• What needs to be done: Extract, exactly as written, the line that contains "Which f-stop is the index mark closest to?" and all lines after it through the end of the records. Omit pictures.

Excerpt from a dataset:

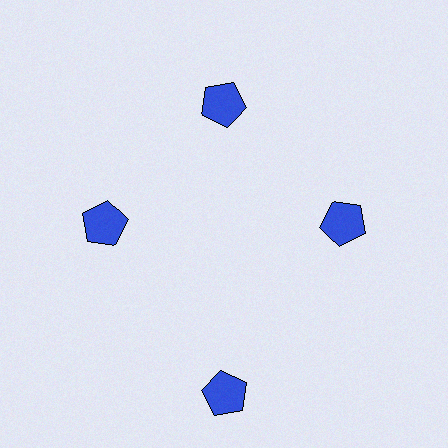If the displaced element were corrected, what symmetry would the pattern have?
It would have 4-fold rotational symmetry — the pattern would map onto itself every 90 degrees.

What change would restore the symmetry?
The symmetry would be restored by moving it inward, back onto the ring so that all 4 pentagons sit at equal angles and equal distance from the center.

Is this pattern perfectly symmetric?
No. The 4 blue pentagons are arranged in a ring, but one element near the 6 o'clock position is pushed outward from the center, breaking the 4-fold rotational symmetry.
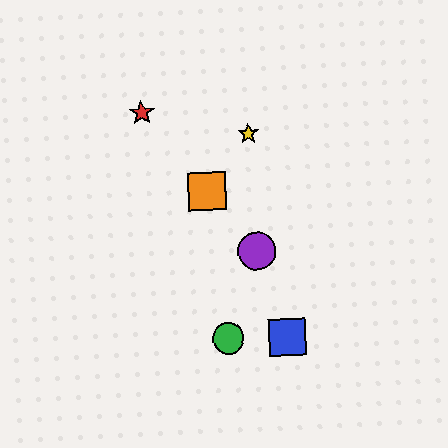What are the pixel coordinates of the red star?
The red star is at (142, 113).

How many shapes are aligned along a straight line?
3 shapes (the red star, the purple circle, the orange square) are aligned along a straight line.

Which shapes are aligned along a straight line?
The red star, the purple circle, the orange square are aligned along a straight line.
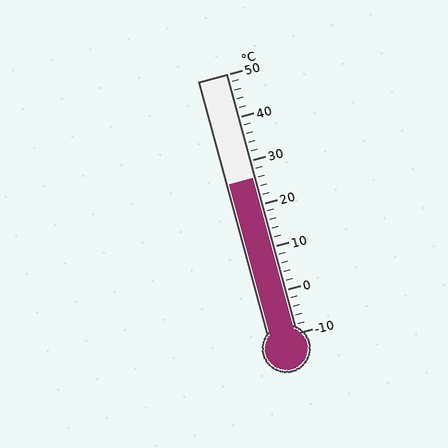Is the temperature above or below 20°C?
The temperature is above 20°C.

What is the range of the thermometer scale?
The thermometer scale ranges from -10°C to 50°C.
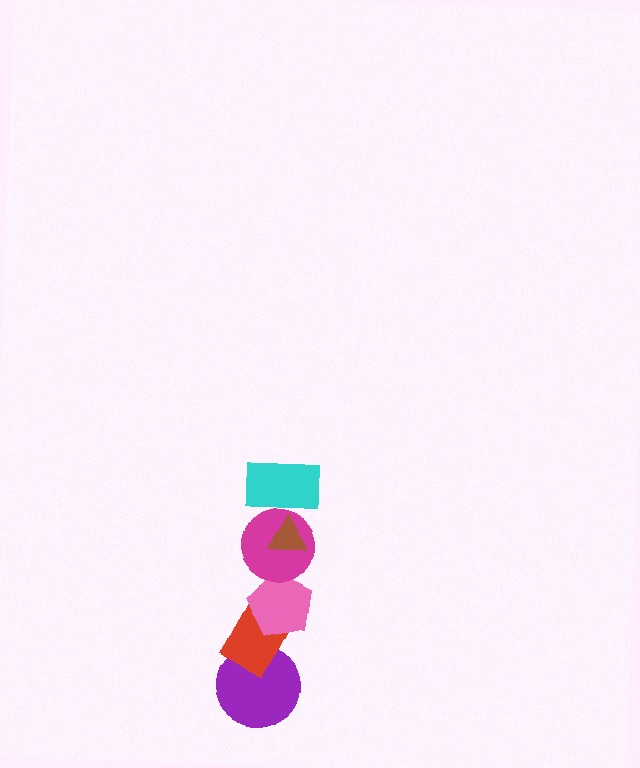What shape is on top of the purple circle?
The red rectangle is on top of the purple circle.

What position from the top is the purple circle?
The purple circle is 6th from the top.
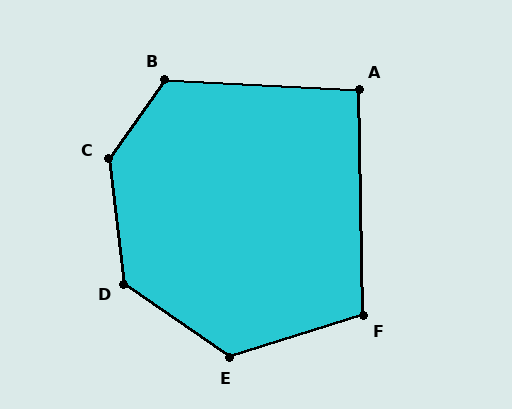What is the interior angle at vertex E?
Approximately 128 degrees (obtuse).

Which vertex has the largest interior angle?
C, at approximately 138 degrees.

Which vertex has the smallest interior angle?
A, at approximately 94 degrees.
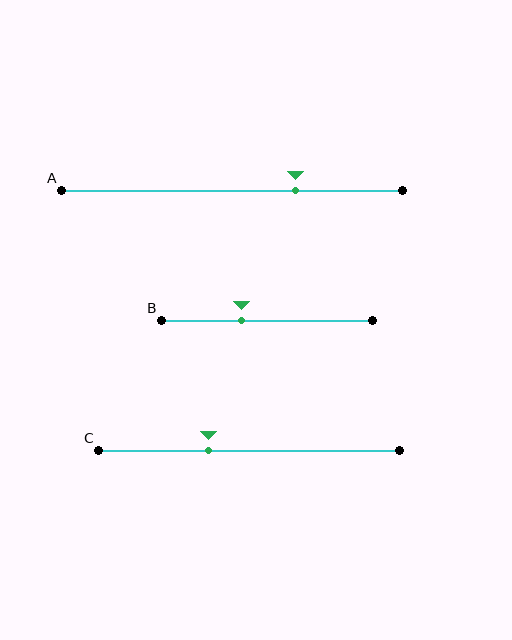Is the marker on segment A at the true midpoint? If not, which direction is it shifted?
No, the marker on segment A is shifted to the right by about 19% of the segment length.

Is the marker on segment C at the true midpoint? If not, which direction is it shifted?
No, the marker on segment C is shifted to the left by about 14% of the segment length.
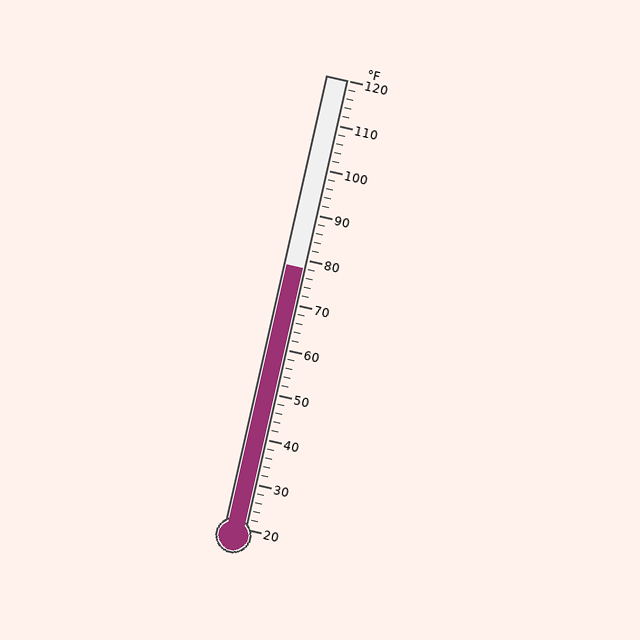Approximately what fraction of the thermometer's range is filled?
The thermometer is filled to approximately 60% of its range.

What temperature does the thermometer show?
The thermometer shows approximately 78°F.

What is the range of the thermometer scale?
The thermometer scale ranges from 20°F to 120°F.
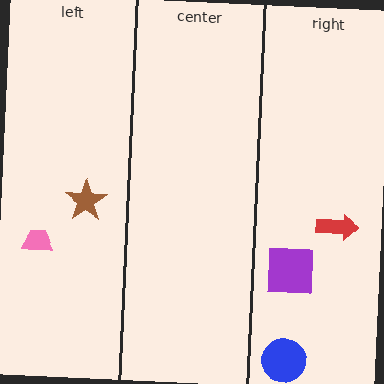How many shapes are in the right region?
3.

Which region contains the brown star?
The left region.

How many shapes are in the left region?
2.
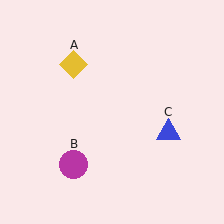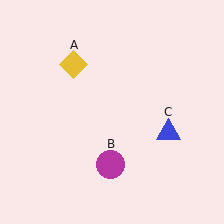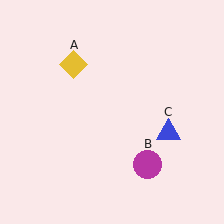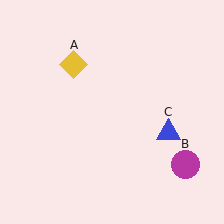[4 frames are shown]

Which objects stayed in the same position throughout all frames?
Yellow diamond (object A) and blue triangle (object C) remained stationary.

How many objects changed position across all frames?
1 object changed position: magenta circle (object B).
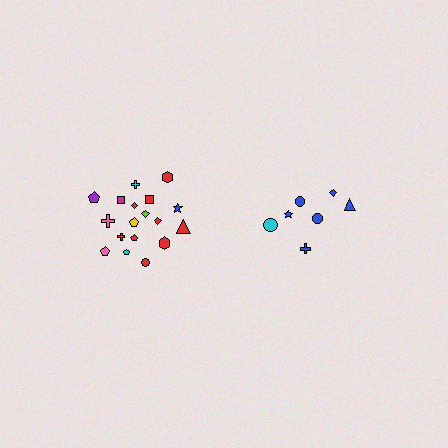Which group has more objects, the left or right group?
The left group.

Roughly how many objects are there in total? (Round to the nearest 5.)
Roughly 25 objects in total.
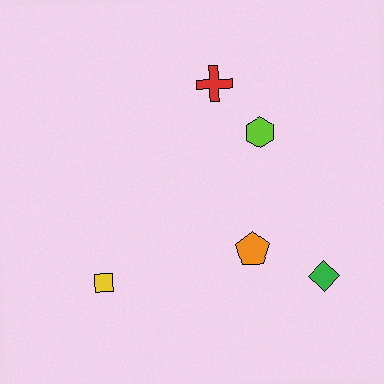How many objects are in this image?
There are 5 objects.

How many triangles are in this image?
There are no triangles.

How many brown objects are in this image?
There are no brown objects.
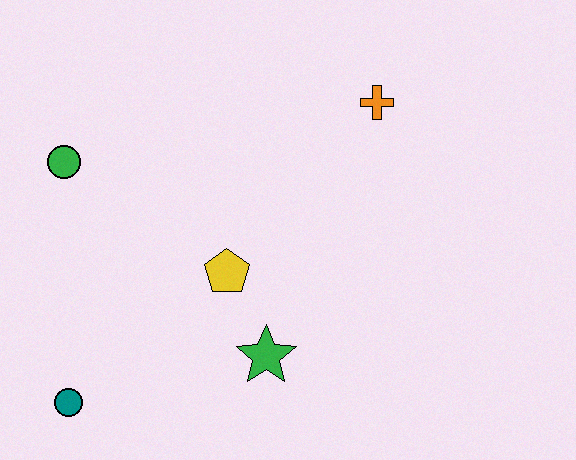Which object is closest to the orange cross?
The yellow pentagon is closest to the orange cross.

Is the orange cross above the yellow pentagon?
Yes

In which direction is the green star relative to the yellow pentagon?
The green star is below the yellow pentagon.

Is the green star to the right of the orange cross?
No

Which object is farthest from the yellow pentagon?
The orange cross is farthest from the yellow pentagon.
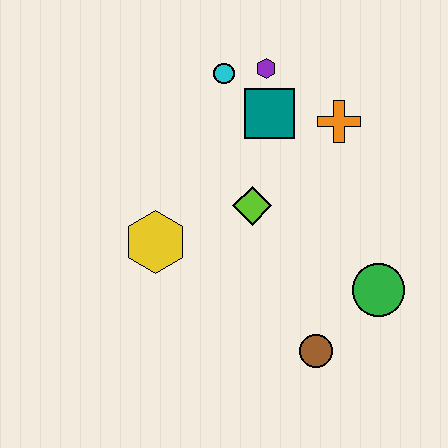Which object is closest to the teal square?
The purple hexagon is closest to the teal square.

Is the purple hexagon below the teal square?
No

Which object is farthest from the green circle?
The cyan circle is farthest from the green circle.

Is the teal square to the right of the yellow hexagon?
Yes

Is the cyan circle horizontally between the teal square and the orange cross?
No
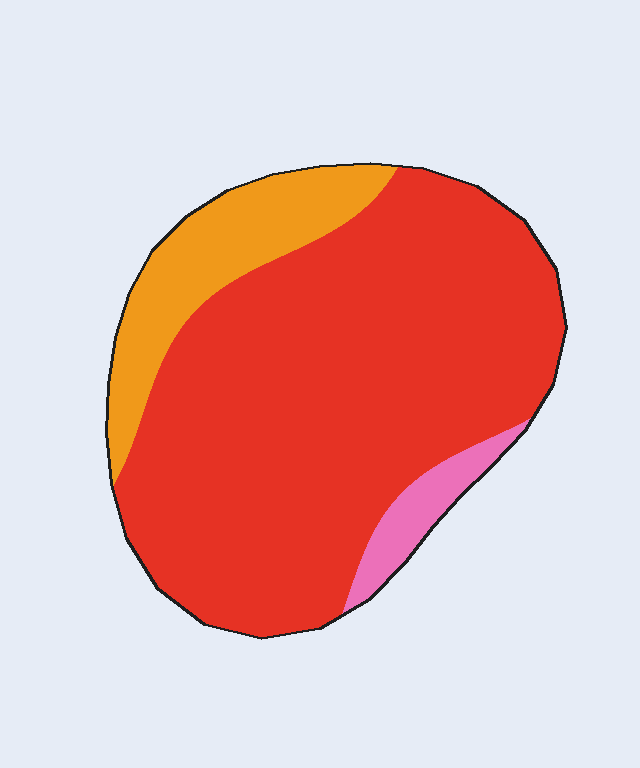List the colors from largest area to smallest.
From largest to smallest: red, orange, pink.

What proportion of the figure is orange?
Orange covers about 15% of the figure.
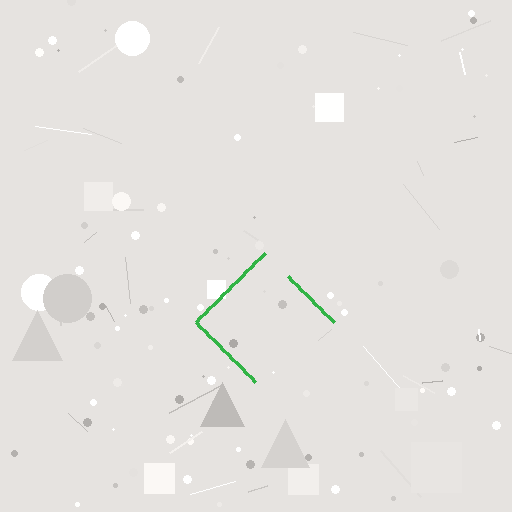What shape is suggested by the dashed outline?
The dashed outline suggests a diamond.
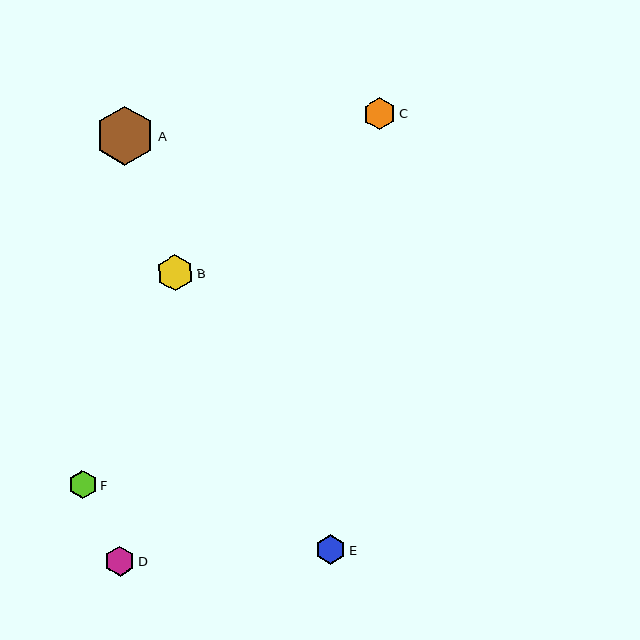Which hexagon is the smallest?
Hexagon F is the smallest with a size of approximately 28 pixels.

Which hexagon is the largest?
Hexagon A is the largest with a size of approximately 59 pixels.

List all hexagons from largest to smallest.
From largest to smallest: A, B, C, D, E, F.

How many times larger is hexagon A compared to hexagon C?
Hexagon A is approximately 1.8 times the size of hexagon C.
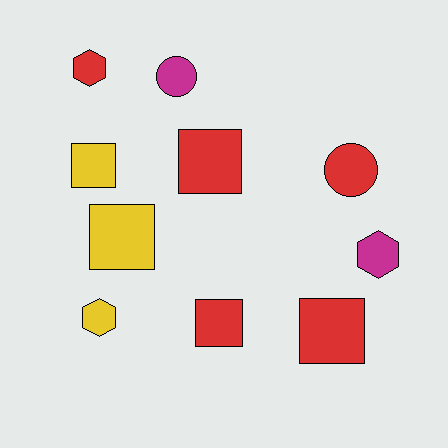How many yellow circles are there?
There are no yellow circles.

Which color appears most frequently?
Red, with 5 objects.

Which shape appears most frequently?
Square, with 5 objects.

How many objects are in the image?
There are 10 objects.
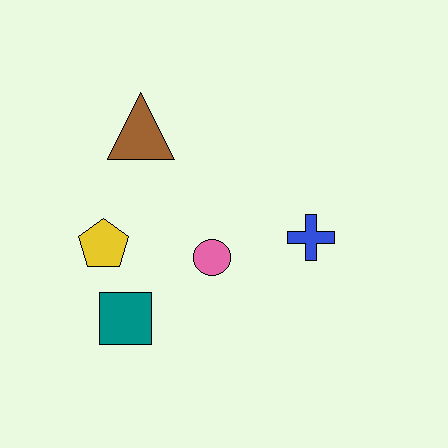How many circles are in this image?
There is 1 circle.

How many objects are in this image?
There are 5 objects.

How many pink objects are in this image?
There is 1 pink object.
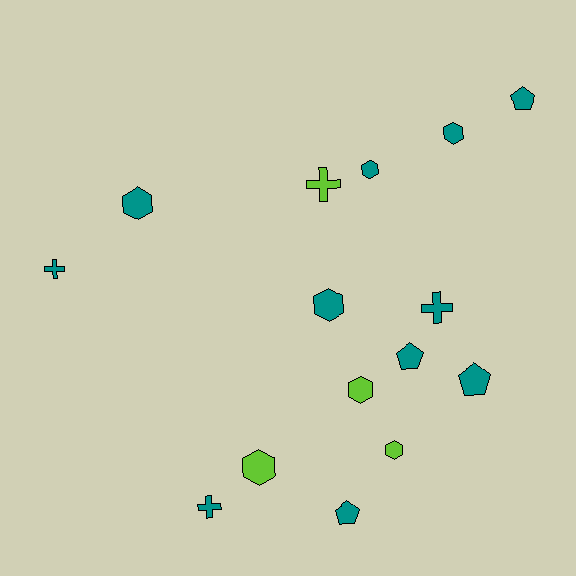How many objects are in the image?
There are 15 objects.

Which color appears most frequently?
Teal, with 11 objects.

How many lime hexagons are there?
There are 3 lime hexagons.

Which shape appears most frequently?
Hexagon, with 7 objects.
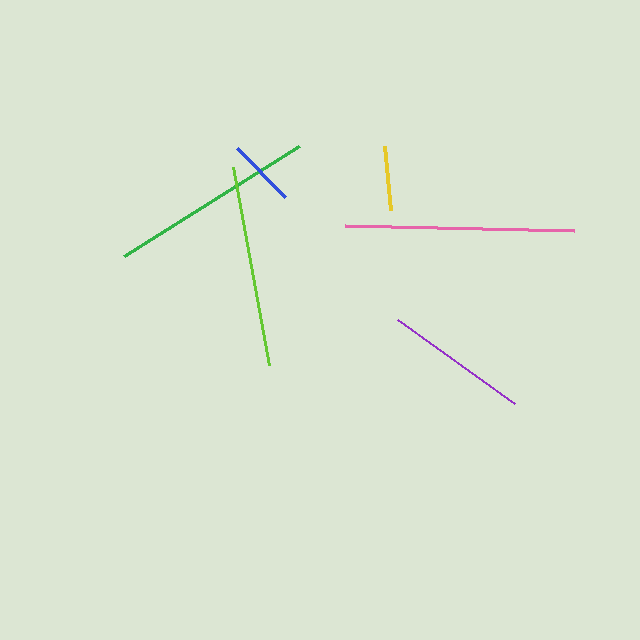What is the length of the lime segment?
The lime segment is approximately 201 pixels long.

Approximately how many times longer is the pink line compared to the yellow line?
The pink line is approximately 3.6 times the length of the yellow line.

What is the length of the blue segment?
The blue segment is approximately 70 pixels long.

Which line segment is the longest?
The pink line is the longest at approximately 229 pixels.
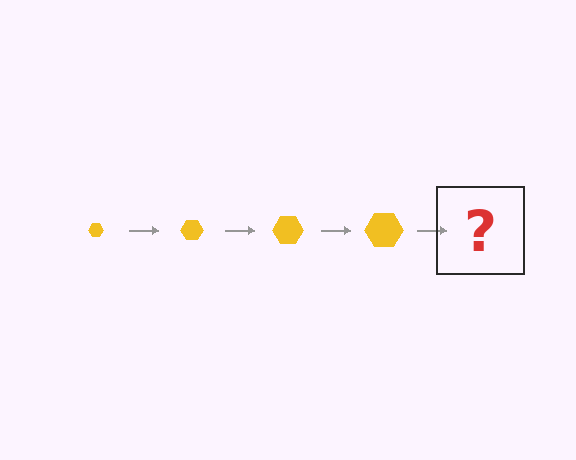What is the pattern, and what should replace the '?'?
The pattern is that the hexagon gets progressively larger each step. The '?' should be a yellow hexagon, larger than the previous one.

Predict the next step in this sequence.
The next step is a yellow hexagon, larger than the previous one.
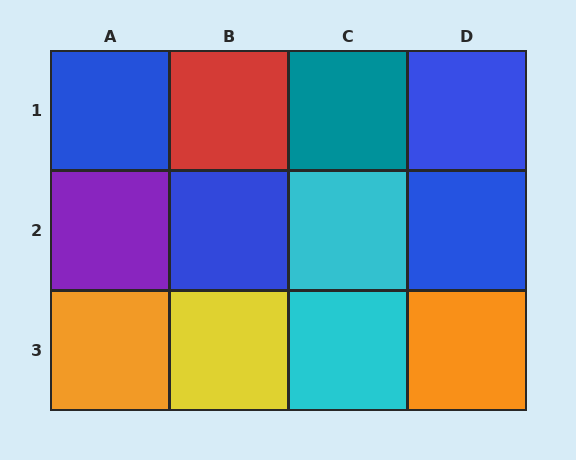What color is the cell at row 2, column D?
Blue.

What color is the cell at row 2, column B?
Blue.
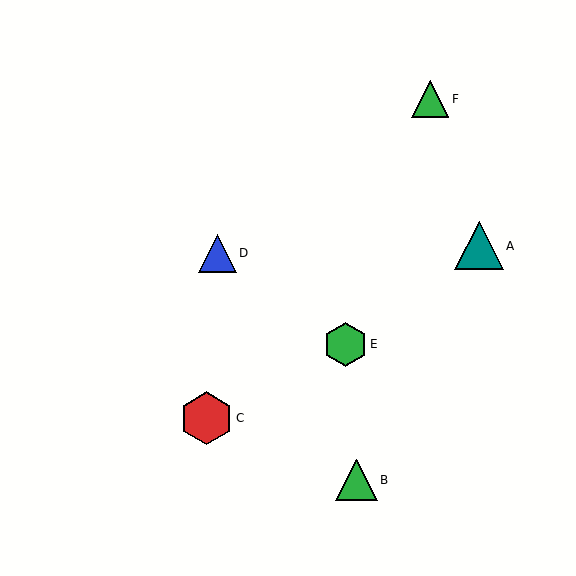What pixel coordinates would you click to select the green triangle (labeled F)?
Click at (430, 99) to select the green triangle F.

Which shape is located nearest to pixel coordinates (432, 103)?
The green triangle (labeled F) at (430, 99) is nearest to that location.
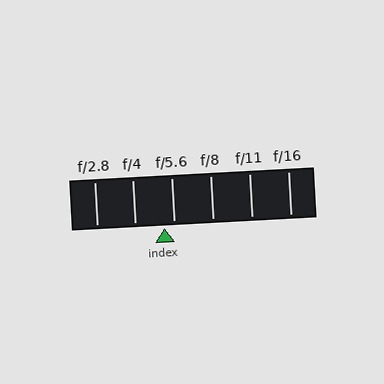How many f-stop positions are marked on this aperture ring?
There are 6 f-stop positions marked.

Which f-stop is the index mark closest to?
The index mark is closest to f/5.6.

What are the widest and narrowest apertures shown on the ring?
The widest aperture shown is f/2.8 and the narrowest is f/16.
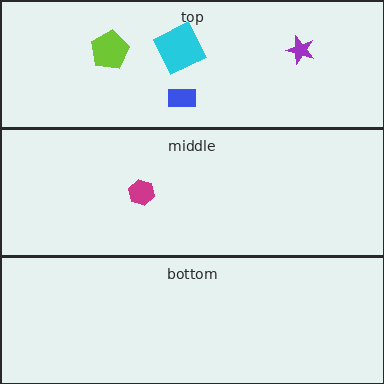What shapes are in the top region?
The cyan square, the purple star, the blue rectangle, the lime pentagon.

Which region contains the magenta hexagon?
The middle region.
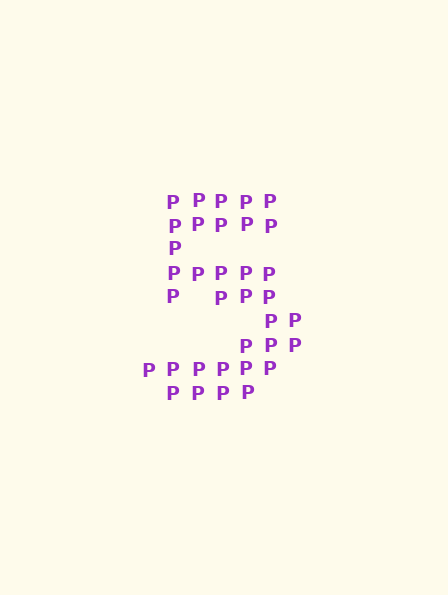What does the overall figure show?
The overall figure shows the digit 5.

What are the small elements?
The small elements are letter P's.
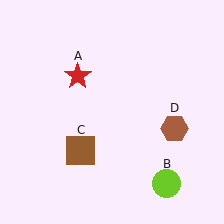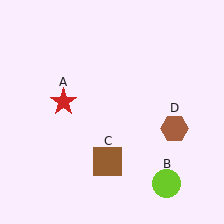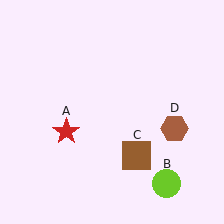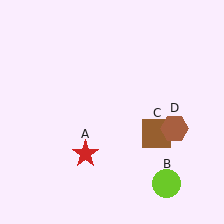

• Result of this task:
Which f-stop is the index mark closest to?
The index mark is closest to f/5.6.

What are the widest and narrowest apertures shown on the ring?
The widest aperture shown is f/2.8 and the narrowest is f/16.
What shapes are in the top region?
The cyan square, the purple star, the blue rectangle, the lime pentagon.

Which region contains the magenta hexagon?
The middle region.
What does the overall figure show?
The overall figure shows the digit 5.

What are the small elements?
The small elements are letter P's.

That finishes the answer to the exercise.